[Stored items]

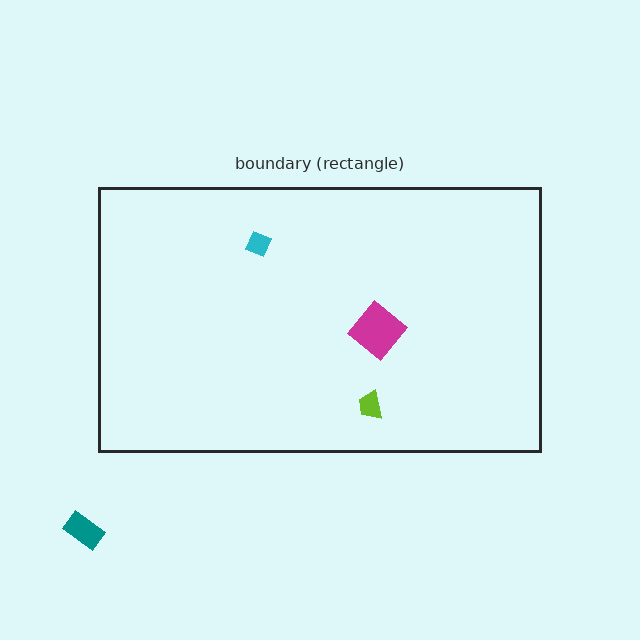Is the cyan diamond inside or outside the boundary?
Inside.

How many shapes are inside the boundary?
3 inside, 1 outside.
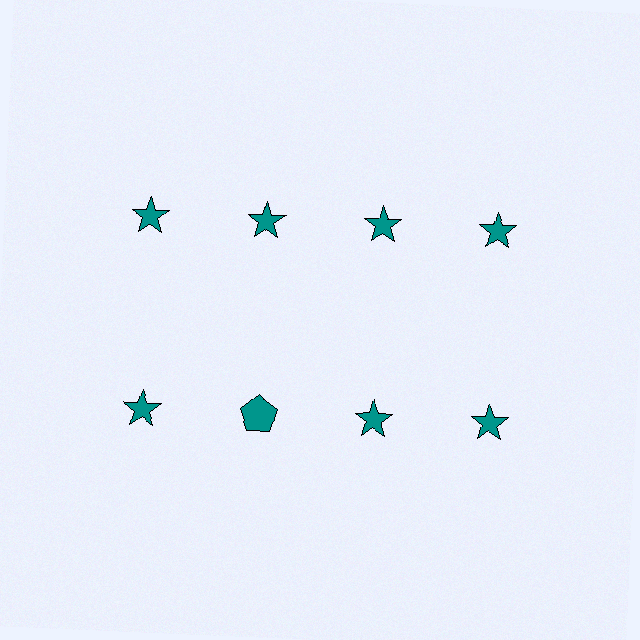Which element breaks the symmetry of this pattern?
The teal pentagon in the second row, second from left column breaks the symmetry. All other shapes are teal stars.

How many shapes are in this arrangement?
There are 8 shapes arranged in a grid pattern.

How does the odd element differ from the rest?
It has a different shape: pentagon instead of star.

▸ Requirements
Set down every record once more, word for word, without pictures.

▸ Task output
Is the cyan diamond inside or outside the boundary?
Inside.

How many shapes are inside the boundary?
3 inside, 1 outside.
Which element breaks the symmetry of this pattern?
The teal pentagon in the second row, second from left column breaks the symmetry. All other shapes are teal stars.

How many shapes are in this arrangement?
There are 8 shapes arranged in a grid pattern.

How does the odd element differ from the rest?
It has a different shape: pentagon instead of star.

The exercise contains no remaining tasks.